%%

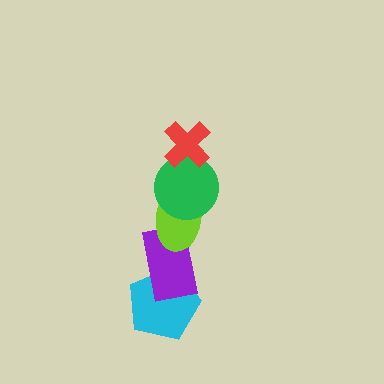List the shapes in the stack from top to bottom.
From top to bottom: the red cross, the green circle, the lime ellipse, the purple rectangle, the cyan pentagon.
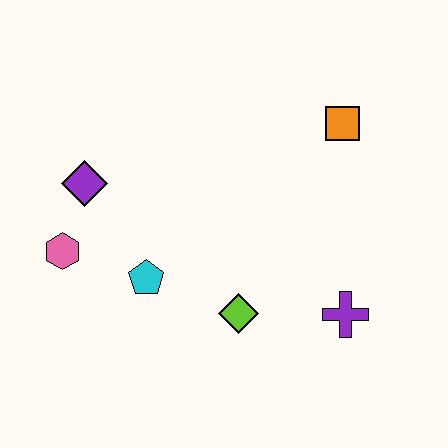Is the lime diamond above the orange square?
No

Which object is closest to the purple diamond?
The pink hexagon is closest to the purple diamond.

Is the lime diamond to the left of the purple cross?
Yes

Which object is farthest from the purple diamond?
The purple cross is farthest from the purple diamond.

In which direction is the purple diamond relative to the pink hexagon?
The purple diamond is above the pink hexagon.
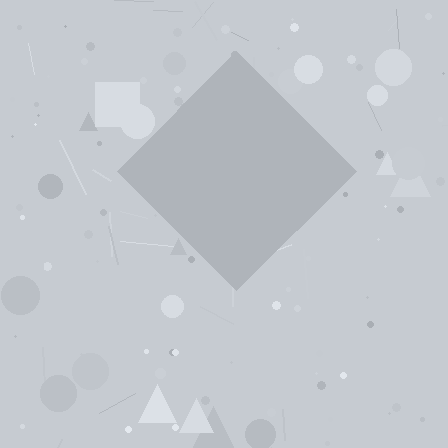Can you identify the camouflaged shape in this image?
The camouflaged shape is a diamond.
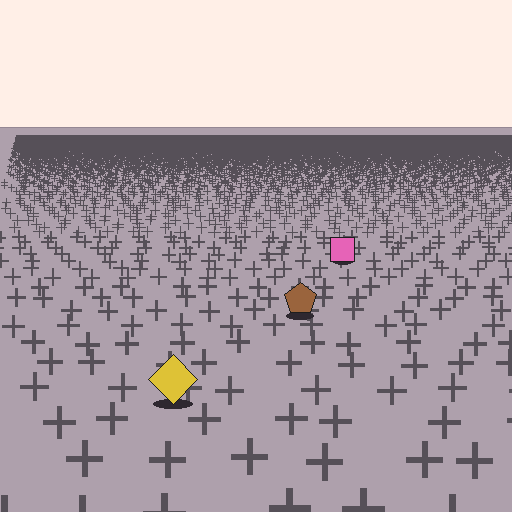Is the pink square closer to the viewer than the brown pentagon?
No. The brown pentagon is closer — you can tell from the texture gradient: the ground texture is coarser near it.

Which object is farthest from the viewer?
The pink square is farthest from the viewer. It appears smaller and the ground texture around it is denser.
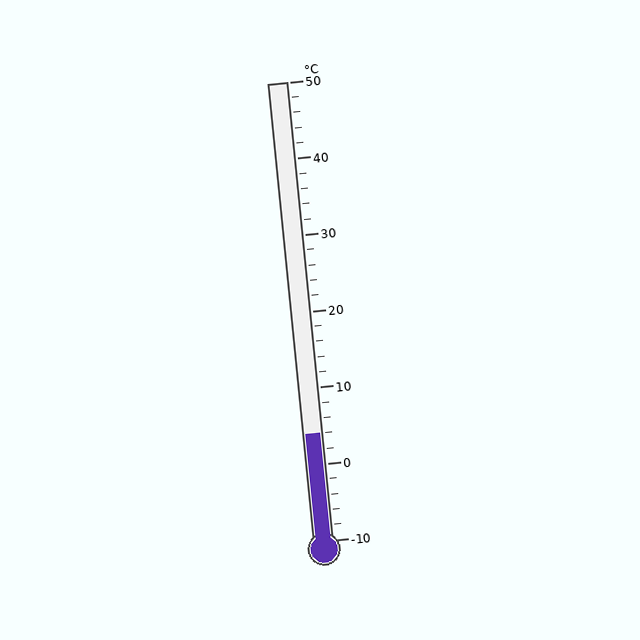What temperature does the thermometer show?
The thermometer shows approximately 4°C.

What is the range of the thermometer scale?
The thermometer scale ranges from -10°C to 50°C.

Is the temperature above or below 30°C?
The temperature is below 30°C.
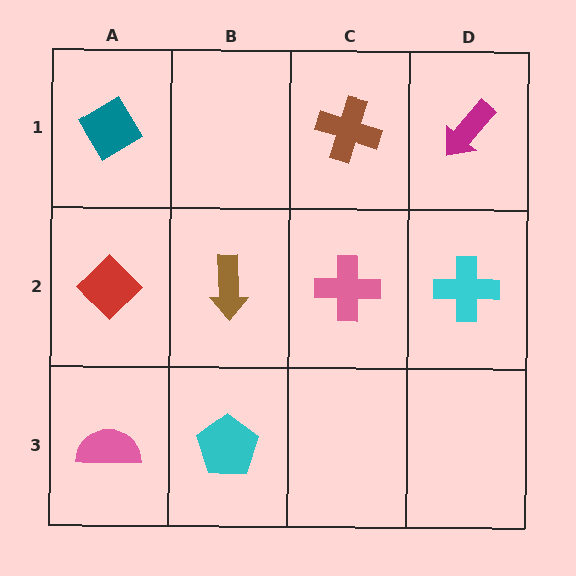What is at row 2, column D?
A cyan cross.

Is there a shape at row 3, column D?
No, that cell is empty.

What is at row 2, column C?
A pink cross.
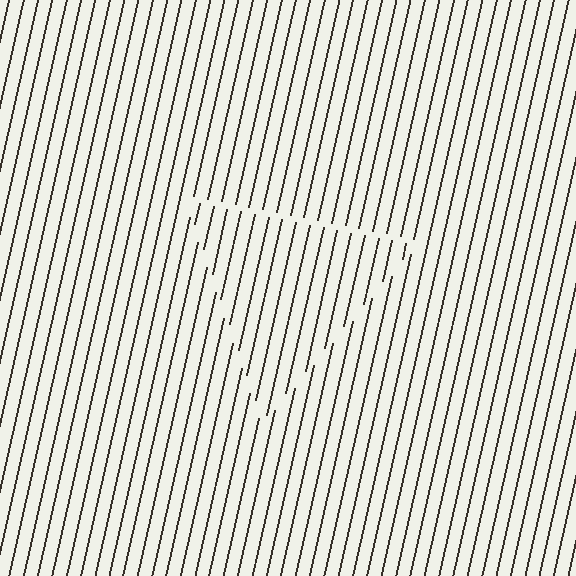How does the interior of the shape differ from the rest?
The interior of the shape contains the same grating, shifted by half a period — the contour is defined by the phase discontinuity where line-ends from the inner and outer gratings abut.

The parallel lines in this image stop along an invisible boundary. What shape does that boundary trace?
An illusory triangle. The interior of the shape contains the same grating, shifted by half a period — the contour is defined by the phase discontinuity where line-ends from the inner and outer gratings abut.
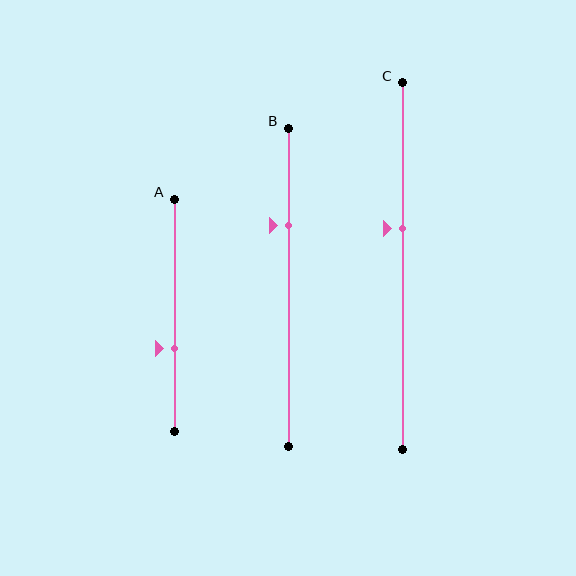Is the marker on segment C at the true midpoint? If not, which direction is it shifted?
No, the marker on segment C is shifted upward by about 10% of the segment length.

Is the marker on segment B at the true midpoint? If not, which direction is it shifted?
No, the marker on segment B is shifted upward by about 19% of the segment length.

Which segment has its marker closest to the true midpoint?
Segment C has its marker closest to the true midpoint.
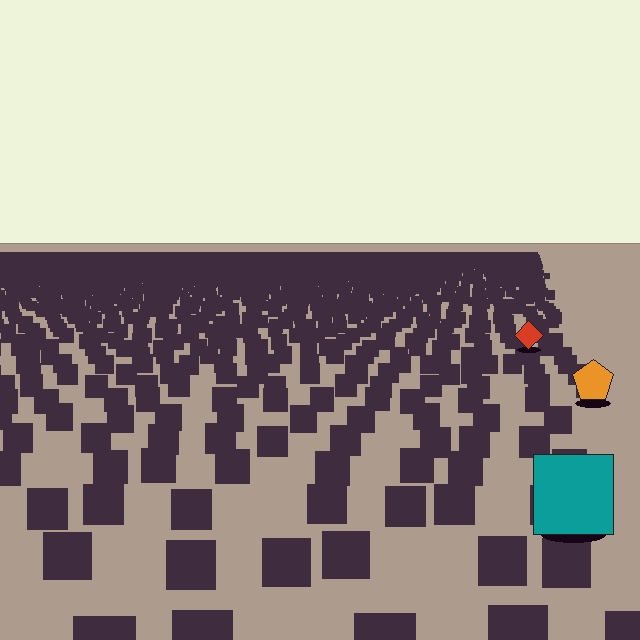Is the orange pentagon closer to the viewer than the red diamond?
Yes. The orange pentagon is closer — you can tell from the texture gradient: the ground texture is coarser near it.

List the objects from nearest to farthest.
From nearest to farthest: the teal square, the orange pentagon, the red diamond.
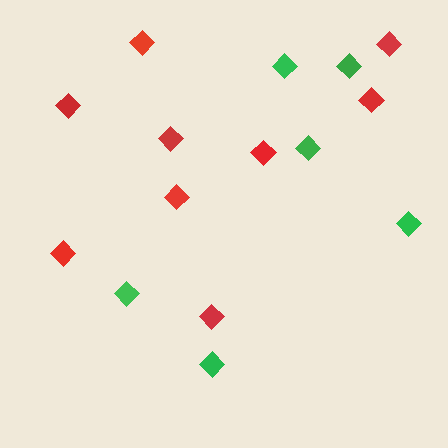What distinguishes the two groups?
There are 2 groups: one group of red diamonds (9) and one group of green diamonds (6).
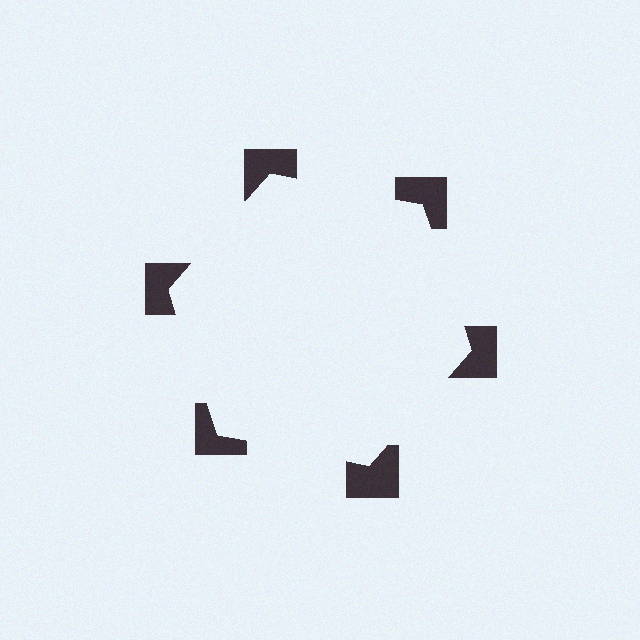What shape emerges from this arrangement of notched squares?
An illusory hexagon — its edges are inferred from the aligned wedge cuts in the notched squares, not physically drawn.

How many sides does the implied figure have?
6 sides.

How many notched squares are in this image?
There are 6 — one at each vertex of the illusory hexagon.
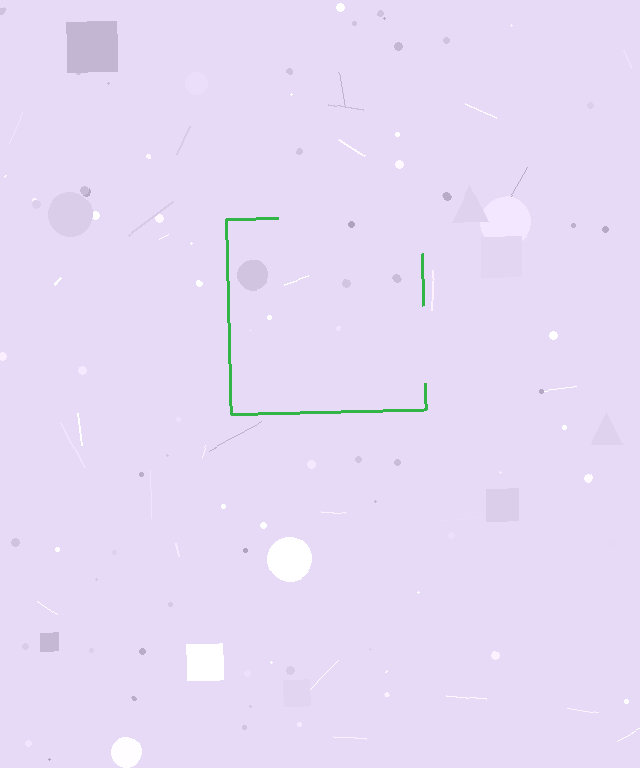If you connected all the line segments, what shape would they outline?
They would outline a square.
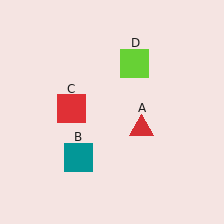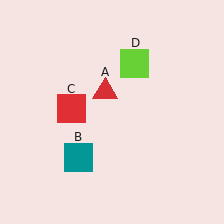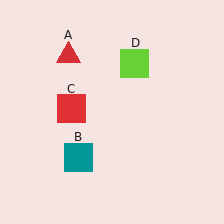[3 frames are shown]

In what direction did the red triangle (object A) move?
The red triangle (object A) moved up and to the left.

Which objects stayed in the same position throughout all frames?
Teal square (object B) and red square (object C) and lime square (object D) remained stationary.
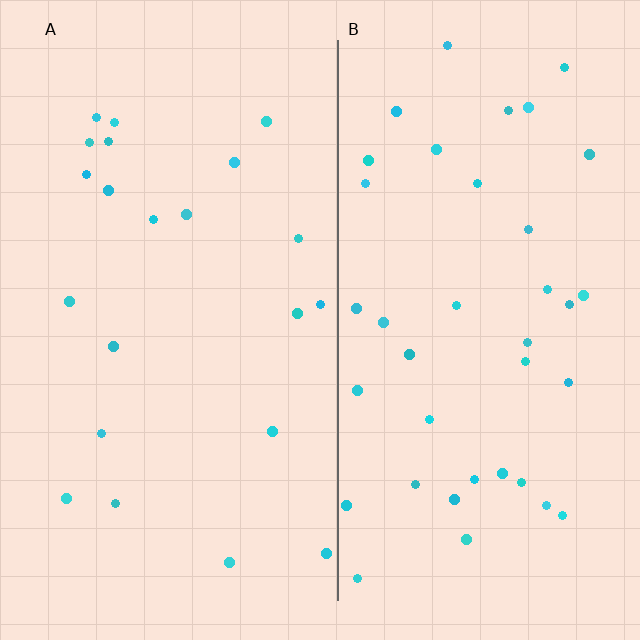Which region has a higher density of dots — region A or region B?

%%

Problem to work on
Set down only the lines running from the line with "How many sides does the implied figure have?" to the end of the entries, inclusive; omit every picture.

Solution
How many sides does the implied figure have?
6 sides.

How many notched squares are in this image?
There are 6 — one at each vertex of the illusory hexagon.
If you connected all the line segments, what shape would they outline?
They would outline a square.
[3 frames are shown]

In what direction did the red triangle (object A) move?
The red triangle (object A) moved up and to the left.

Which objects stayed in the same position throughout all frames?
Teal square (object B) and red square (object C) and lime square (object D) remained stationary.
Which region has a higher density of dots — region A or region B?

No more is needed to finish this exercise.